Begin

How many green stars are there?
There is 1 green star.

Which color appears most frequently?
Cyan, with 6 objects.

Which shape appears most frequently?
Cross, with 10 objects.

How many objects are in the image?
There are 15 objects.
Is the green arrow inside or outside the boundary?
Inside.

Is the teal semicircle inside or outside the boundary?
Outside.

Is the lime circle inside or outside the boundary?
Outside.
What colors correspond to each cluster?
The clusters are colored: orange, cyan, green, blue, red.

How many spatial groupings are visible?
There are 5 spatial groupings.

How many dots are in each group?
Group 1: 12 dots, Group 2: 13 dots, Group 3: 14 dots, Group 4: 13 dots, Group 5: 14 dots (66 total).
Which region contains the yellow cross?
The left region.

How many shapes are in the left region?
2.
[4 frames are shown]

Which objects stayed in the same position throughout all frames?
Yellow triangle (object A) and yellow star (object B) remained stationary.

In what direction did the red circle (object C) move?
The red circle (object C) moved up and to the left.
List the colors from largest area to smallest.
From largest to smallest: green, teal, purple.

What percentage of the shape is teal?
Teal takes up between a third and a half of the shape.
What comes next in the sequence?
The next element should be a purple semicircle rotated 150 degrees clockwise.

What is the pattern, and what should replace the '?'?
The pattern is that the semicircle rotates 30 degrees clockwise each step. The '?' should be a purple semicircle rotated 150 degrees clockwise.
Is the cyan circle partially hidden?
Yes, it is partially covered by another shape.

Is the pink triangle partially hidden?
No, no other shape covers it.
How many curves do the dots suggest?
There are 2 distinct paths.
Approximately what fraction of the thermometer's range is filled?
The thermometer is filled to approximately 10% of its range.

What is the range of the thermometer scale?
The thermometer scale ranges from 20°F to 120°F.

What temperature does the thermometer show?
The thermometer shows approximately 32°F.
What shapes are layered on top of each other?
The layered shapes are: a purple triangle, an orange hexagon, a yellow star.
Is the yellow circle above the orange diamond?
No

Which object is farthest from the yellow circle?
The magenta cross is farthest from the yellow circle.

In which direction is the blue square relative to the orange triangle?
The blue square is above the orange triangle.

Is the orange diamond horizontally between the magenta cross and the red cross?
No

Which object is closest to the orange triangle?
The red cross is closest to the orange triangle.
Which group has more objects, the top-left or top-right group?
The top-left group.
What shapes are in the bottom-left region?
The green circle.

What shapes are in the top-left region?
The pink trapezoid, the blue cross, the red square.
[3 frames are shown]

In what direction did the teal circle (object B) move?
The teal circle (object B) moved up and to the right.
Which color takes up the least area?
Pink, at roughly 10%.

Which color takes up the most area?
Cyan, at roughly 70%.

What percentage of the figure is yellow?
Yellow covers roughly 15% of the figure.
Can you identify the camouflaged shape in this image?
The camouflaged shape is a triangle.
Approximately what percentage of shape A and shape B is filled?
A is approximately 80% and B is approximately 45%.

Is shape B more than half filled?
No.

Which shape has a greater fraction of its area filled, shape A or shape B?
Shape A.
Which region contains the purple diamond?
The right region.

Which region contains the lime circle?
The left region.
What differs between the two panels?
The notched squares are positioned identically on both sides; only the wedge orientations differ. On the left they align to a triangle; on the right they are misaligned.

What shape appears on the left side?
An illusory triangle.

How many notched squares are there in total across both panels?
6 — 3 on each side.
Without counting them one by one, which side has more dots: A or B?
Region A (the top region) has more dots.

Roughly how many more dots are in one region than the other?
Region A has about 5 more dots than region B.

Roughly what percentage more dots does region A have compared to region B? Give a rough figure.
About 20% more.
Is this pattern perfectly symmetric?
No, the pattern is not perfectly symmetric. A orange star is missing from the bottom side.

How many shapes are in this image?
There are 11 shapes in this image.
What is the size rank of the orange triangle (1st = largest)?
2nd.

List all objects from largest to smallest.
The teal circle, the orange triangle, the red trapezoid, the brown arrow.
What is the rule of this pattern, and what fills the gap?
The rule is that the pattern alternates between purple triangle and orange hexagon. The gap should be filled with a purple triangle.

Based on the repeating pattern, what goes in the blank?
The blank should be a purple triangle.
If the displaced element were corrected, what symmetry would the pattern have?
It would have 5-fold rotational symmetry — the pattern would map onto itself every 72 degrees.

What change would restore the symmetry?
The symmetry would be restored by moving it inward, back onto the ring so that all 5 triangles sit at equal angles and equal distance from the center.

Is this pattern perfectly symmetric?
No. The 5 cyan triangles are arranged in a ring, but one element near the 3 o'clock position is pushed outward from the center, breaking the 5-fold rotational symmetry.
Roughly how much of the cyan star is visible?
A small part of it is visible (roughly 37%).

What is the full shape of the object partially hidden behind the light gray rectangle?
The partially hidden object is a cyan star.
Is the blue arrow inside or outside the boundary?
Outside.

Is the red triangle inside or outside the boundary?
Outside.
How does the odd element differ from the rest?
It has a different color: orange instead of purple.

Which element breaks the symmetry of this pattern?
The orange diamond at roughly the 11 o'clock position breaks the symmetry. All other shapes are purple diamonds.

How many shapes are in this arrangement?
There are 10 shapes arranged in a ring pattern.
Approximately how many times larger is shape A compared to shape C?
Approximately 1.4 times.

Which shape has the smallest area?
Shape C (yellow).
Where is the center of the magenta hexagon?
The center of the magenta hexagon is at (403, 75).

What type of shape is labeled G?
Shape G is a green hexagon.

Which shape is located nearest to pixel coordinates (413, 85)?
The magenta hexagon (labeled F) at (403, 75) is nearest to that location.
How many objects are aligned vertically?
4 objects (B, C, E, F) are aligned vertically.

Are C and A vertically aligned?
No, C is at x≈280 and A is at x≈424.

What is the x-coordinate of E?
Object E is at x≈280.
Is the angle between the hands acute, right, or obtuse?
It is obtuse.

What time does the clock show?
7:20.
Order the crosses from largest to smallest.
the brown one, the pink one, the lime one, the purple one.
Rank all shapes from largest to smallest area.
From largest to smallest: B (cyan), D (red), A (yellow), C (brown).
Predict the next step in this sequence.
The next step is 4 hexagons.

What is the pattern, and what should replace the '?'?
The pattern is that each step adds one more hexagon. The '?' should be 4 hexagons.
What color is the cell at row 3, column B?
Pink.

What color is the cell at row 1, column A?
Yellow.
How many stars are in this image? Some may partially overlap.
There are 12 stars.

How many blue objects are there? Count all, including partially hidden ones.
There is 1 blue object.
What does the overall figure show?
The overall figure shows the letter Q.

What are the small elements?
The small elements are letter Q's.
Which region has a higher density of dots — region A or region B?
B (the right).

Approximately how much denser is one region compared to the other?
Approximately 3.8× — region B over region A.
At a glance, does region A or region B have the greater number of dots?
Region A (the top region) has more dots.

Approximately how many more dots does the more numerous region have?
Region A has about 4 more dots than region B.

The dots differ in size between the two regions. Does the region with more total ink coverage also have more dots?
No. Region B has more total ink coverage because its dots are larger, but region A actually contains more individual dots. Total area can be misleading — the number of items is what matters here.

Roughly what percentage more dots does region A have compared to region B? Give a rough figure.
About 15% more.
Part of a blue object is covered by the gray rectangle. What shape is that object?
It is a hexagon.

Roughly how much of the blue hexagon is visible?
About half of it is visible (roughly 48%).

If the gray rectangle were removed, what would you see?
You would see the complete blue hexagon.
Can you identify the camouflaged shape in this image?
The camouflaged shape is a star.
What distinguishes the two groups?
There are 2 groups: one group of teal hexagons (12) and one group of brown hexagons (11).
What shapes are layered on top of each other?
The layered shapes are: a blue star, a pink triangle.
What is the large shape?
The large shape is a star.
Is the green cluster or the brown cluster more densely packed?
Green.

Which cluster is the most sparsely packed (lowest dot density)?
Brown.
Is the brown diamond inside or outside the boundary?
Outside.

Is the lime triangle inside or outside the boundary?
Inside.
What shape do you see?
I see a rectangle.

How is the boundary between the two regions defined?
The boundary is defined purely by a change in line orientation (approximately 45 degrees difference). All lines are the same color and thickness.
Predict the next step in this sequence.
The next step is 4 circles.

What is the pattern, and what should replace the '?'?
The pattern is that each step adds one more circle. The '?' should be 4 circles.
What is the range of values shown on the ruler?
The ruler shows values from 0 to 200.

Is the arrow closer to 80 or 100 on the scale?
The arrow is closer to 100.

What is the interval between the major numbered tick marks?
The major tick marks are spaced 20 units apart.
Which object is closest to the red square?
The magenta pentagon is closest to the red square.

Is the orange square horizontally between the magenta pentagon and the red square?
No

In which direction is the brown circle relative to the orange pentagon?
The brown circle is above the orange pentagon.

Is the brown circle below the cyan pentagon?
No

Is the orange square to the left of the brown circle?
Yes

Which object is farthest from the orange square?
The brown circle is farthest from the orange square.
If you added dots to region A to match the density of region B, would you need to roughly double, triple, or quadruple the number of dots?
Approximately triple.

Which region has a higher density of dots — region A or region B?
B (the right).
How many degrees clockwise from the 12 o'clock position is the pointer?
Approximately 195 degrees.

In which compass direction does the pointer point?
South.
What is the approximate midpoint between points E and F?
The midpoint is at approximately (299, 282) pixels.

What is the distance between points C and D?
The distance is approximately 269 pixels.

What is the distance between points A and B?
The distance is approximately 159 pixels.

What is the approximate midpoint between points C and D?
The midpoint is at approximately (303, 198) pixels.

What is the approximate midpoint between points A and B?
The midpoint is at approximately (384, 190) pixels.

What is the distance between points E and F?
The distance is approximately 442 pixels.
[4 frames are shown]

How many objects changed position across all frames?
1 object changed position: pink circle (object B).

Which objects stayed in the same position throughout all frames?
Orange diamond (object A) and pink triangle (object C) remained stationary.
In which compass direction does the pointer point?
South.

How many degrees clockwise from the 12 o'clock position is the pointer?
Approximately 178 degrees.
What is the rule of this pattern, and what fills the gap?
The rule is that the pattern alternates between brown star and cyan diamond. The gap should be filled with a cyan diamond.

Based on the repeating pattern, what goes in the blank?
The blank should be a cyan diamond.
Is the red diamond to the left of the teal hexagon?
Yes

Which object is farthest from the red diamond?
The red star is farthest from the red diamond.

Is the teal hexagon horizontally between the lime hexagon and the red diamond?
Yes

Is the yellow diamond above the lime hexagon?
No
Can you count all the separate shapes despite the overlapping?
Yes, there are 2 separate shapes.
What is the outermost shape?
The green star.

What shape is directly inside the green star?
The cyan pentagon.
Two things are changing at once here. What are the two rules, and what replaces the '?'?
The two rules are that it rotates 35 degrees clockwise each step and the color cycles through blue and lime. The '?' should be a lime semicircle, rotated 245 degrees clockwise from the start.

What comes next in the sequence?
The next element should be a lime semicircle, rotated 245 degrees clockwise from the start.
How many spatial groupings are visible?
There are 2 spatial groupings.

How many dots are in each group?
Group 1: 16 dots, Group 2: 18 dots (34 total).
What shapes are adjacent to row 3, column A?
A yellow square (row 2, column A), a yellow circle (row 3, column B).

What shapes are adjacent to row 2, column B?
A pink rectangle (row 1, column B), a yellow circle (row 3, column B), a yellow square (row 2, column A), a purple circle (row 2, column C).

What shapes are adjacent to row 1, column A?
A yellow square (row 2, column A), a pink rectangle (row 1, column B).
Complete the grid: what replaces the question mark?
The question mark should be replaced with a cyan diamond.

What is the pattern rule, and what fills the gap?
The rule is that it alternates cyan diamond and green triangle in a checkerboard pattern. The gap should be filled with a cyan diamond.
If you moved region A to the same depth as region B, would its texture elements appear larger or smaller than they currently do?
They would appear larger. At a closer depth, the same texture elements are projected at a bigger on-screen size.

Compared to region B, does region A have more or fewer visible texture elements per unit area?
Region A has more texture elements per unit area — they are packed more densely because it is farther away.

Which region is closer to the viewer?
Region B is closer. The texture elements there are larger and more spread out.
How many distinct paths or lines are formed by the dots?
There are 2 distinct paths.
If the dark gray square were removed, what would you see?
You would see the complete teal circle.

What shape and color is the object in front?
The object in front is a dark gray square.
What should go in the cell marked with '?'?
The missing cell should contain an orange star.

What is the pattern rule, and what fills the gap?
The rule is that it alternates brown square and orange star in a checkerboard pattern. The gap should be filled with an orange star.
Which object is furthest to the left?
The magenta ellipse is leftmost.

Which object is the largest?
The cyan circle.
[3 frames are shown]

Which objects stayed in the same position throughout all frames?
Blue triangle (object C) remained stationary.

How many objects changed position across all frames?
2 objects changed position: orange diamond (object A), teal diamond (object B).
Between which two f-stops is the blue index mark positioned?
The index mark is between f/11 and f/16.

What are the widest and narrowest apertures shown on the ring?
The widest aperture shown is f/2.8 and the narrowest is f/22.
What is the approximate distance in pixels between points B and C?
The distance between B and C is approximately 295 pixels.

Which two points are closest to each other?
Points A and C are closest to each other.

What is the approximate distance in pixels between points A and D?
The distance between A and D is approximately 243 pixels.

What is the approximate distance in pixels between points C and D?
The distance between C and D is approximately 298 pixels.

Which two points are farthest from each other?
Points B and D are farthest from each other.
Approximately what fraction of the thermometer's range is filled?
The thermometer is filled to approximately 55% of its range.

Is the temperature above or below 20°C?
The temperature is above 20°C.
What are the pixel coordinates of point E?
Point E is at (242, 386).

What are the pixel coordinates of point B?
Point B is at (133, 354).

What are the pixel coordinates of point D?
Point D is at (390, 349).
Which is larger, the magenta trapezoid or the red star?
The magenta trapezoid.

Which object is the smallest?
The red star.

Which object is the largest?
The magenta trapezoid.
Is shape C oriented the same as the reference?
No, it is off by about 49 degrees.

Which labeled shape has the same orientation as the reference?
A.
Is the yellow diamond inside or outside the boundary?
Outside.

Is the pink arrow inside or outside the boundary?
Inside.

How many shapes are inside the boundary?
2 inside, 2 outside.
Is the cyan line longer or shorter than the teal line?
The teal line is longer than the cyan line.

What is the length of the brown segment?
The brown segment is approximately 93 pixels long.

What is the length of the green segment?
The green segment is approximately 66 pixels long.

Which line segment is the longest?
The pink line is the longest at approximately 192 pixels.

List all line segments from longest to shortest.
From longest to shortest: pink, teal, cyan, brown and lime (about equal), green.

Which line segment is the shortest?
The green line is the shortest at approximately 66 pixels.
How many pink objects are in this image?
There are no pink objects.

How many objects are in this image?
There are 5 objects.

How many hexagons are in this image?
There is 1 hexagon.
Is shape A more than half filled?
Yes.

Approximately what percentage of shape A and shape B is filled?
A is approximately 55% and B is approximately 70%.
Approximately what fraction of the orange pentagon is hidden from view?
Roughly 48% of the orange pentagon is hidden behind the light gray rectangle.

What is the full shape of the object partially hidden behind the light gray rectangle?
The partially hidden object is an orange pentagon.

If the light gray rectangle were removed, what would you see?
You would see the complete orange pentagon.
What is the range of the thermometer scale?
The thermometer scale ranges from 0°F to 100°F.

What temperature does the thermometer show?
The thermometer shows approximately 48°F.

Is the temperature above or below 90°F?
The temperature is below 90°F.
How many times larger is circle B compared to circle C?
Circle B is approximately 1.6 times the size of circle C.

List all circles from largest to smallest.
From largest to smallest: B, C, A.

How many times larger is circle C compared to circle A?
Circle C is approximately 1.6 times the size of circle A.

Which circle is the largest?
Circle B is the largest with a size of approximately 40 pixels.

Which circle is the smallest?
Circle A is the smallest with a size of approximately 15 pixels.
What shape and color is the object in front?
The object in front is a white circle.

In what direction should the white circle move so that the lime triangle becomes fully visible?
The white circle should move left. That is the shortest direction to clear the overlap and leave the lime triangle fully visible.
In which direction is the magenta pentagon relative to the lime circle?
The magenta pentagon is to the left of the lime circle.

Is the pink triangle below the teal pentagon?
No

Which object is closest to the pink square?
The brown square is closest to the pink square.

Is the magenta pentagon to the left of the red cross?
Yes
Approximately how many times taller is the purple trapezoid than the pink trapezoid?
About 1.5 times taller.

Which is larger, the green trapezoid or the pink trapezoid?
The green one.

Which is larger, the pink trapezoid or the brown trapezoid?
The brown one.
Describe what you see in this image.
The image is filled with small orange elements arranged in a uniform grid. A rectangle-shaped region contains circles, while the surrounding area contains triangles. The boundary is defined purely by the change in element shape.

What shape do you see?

End

● What is expected: Every line from the one containing "If the light" through the end of the data must be repeated exactly, and no other line.

● Reply to the exercise:
If the light gray rectangle were removed, what would you see?
You would see the complete orange pentagon.
What is the range of the thermometer scale?
The thermometer scale ranges from 0°F to 100°F.

What temperature does the thermometer show?
The thermometer shows approximately 48°F.

Is the temperature above or below 90°F?
The temperature is below 90°F.
How many times larger is circle B compared to circle C?
Circle B is approximately 1.6 times the size of circle C.

List all circles from largest to smallest.
From largest to smallest: B, C, A.

How many times larger is circle C compared to circle A?
Circle C is approximately 1.6 times the size of circle A.

Which circle is the largest?
Circle B is the largest with a size of approximately 40 pixels.

Which circle is the smallest?
Circle A is the smallest with a size of approximately 15 pixels.
What shape and color is the object in front?
The object in front is a white circle.

In what direction should the white circle move so that the lime triangle becomes fully visible?
The white circle should move left. That is the shortest direction to clear the overlap and leave the lime triangle fully visible.
In which direction is the magenta pentagon relative to the lime circle?
The magenta pentagon is to the left of the lime circle.

Is the pink triangle below the teal pentagon?
No

Which object is closest to the pink square?
The brown square is closest to the pink square.

Is the magenta pentagon to the left of the red cross?
Yes
Approximately how many times taller is the purple trapezoid than the pink trapezoid?
About 1.5 times taller.

Which is larger, the green trapezoid or the pink trapezoid?
The green one.

Which is larger, the pink trapezoid or the brown trapezoid?
The brown one.
Describe what you see in this image.
The image is filled with small orange elements arranged in a uniform grid. A rectangle-shaped region contains circles, while the surrounding area contains triangles. The boundary is defined purely by the change in element shape.

What shape do you see?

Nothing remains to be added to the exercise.